Records from a collection
──────────

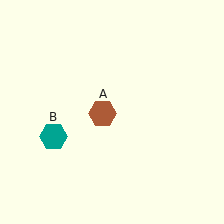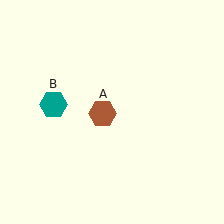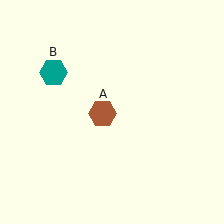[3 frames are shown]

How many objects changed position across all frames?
1 object changed position: teal hexagon (object B).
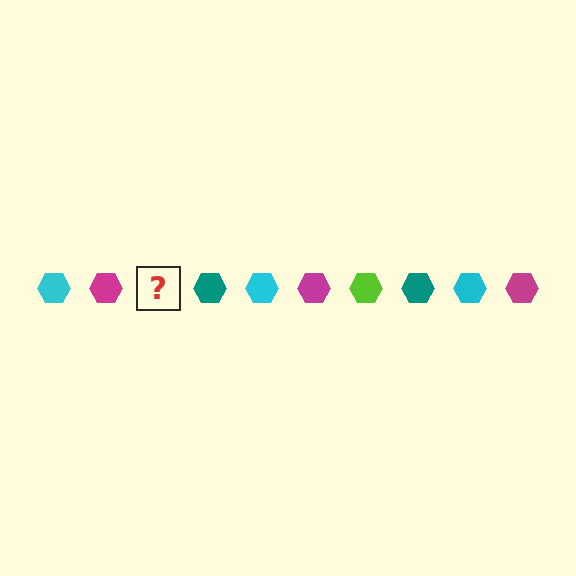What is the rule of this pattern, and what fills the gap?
The rule is that the pattern cycles through cyan, magenta, lime, teal hexagons. The gap should be filled with a lime hexagon.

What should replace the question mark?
The question mark should be replaced with a lime hexagon.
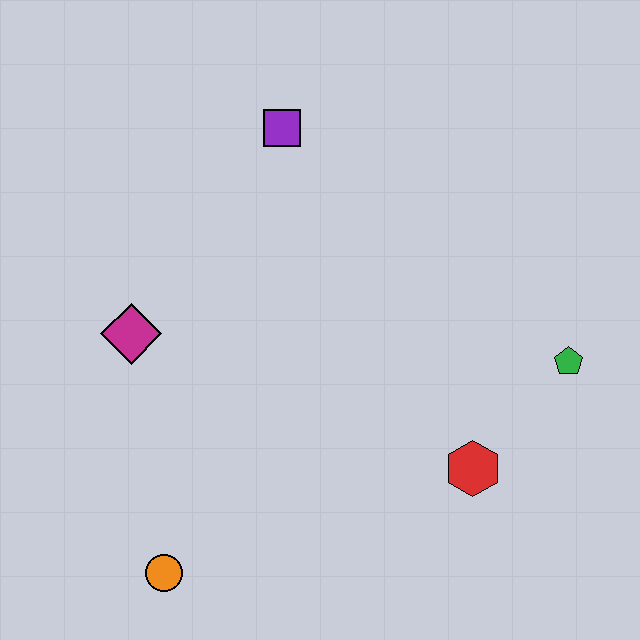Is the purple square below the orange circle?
No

──────────

EXERCISE PROMPT:
In the copy, include all records verbatim but no images.

THE COMPLETED TASK:
[3 frames are shown]

How many objects changed position across all frames?
1 object changed position: teal hexagon (object B).
What is the rule of this pattern, and what fills the gap?
The rule is that the pattern cycles through cyan, magenta, lime, teal hexagons. The gap should be filled with a lime hexagon.

What should replace the question mark?
The question mark should be replaced with a lime hexagon.
Is the purple square below the orange circle?
No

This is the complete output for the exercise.